What you have to do - Every line from the one with "Which cluster is furthest to the right?" through the end of the entries below should be written out exactly; the pictures should not.

·····

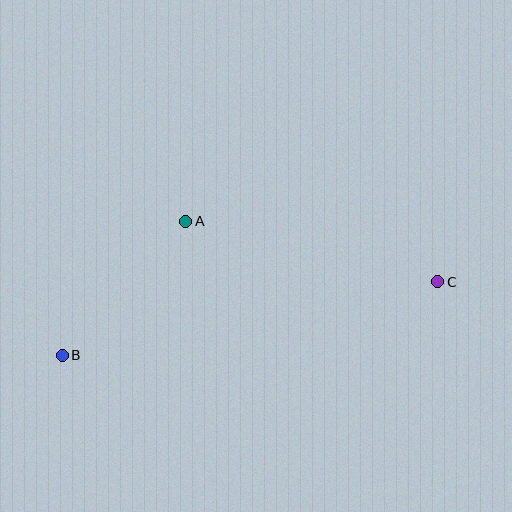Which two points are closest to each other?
Points A and B are closest to each other.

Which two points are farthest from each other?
Points B and C are farthest from each other.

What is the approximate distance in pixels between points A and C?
The distance between A and C is approximately 259 pixels.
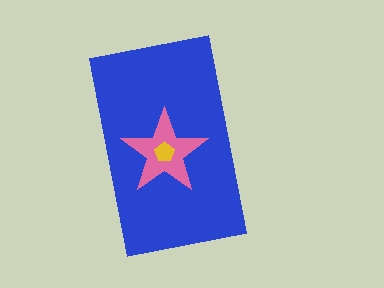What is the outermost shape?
The blue rectangle.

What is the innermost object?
The yellow pentagon.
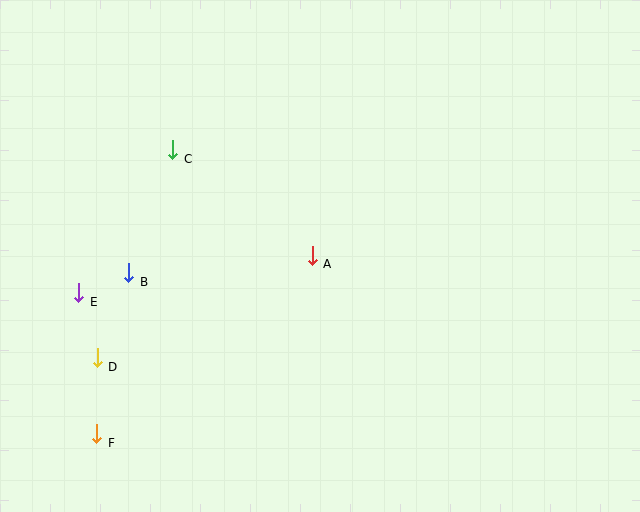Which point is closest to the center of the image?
Point A at (312, 264) is closest to the center.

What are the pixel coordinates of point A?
Point A is at (312, 264).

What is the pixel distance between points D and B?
The distance between D and B is 91 pixels.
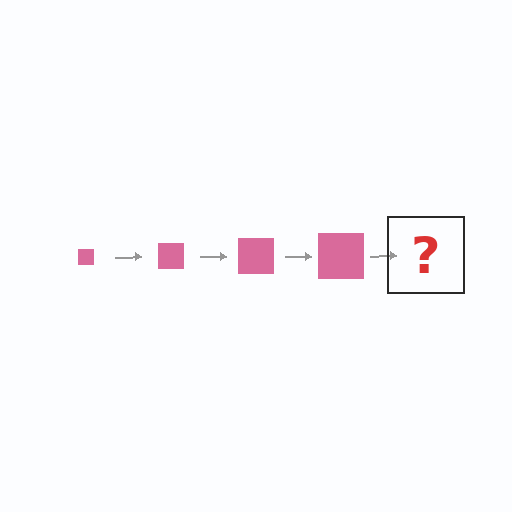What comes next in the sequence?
The next element should be a pink square, larger than the previous one.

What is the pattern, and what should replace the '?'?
The pattern is that the square gets progressively larger each step. The '?' should be a pink square, larger than the previous one.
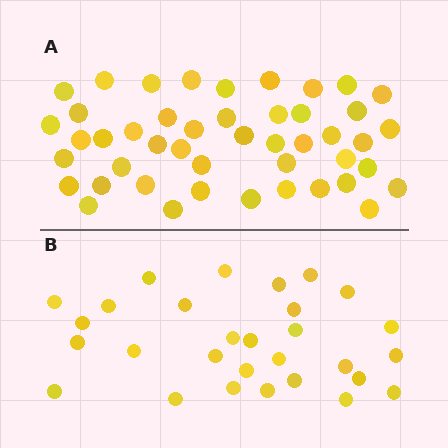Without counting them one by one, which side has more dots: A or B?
Region A (the top region) has more dots.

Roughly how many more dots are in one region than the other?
Region A has approximately 15 more dots than region B.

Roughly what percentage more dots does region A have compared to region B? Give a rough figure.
About 60% more.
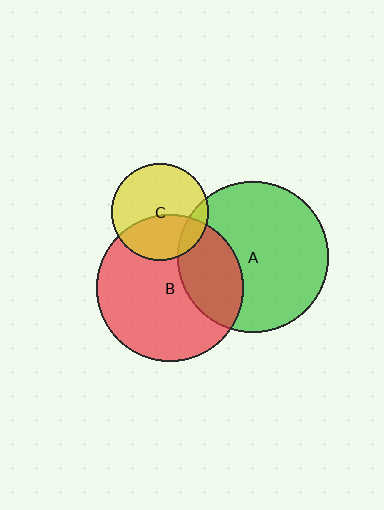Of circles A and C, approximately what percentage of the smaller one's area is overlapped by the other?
Approximately 15%.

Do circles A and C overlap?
Yes.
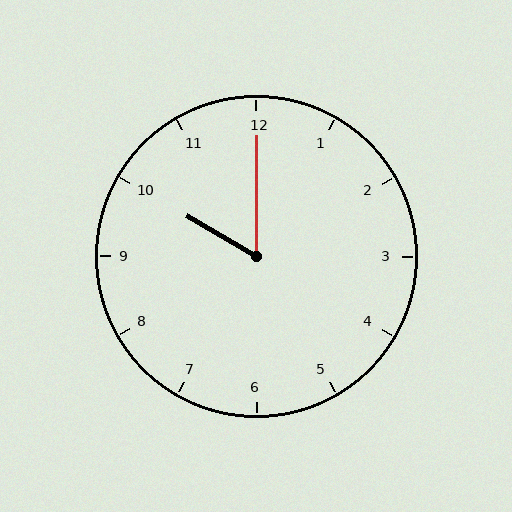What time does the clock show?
10:00.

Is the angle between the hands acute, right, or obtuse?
It is acute.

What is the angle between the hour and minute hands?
Approximately 60 degrees.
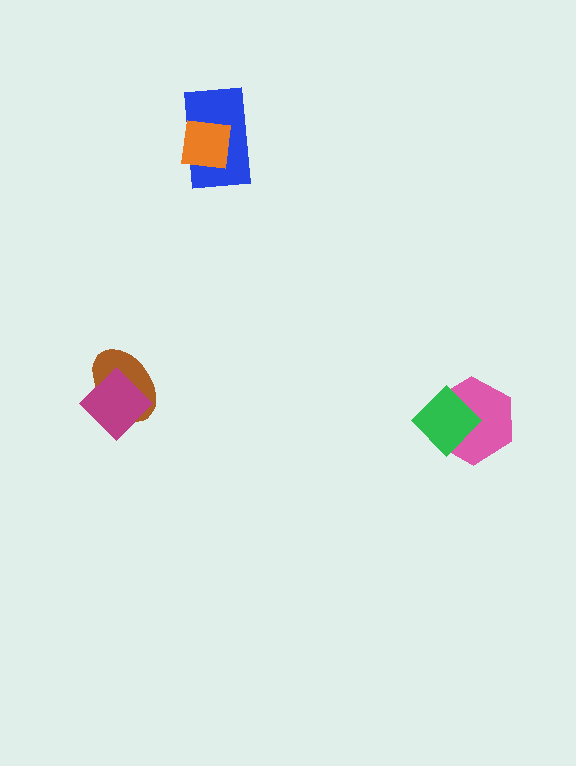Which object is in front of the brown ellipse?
The magenta diamond is in front of the brown ellipse.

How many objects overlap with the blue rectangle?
1 object overlaps with the blue rectangle.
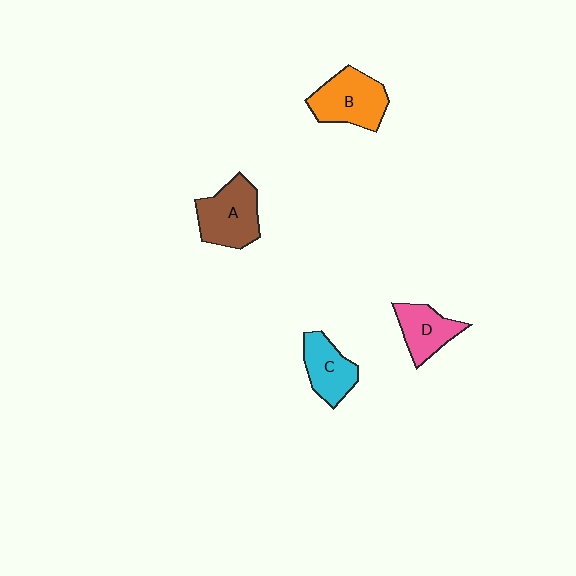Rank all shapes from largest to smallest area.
From largest to smallest: B (orange), A (brown), C (cyan), D (pink).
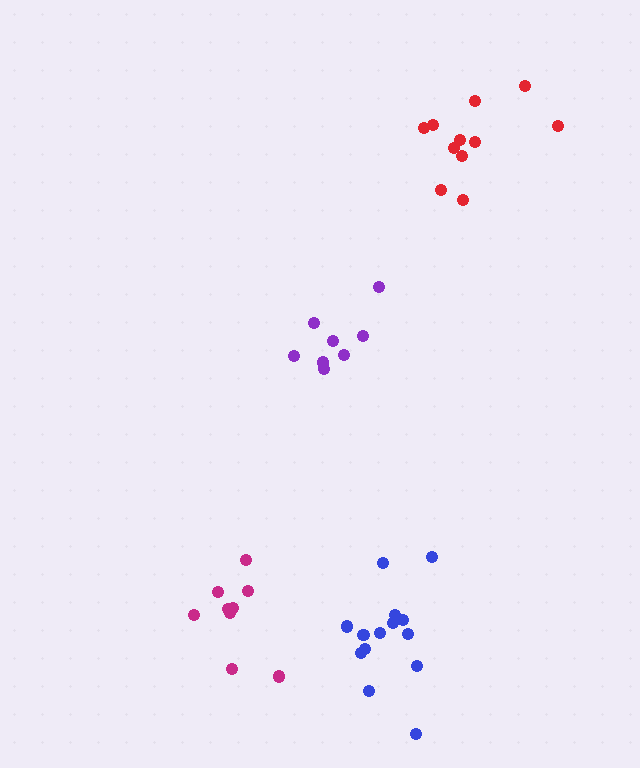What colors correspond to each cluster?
The clusters are colored: red, magenta, purple, blue.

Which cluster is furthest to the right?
The red cluster is rightmost.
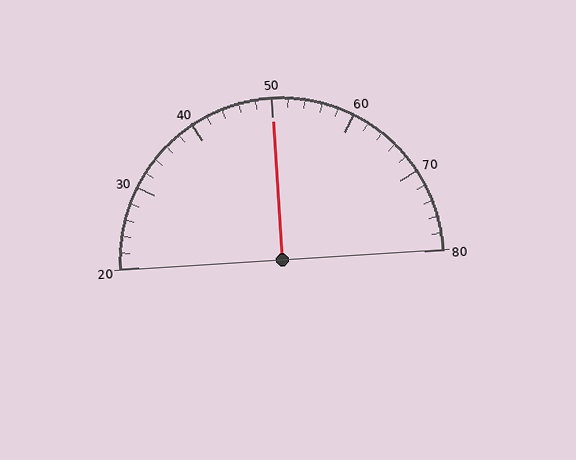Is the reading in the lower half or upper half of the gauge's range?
The reading is in the upper half of the range (20 to 80).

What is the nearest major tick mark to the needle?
The nearest major tick mark is 50.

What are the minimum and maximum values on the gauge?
The gauge ranges from 20 to 80.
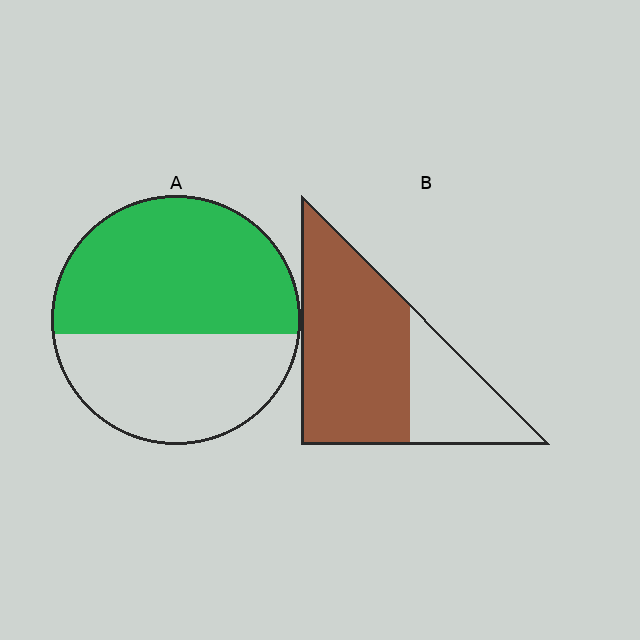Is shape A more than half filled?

·····

Output for this exercise -
Which cluster is furthest to the right?
The red cluster is rightmost.
Is the reading in the lower half or upper half of the gauge's range?
The reading is in the upper half of the range (20 to 80).

What is the nearest major tick mark to the needle?
The nearest major tick mark is 50.

What are the minimum and maximum values on the gauge?
The gauge ranges from 20 to 80.
Is shape A more than half filled?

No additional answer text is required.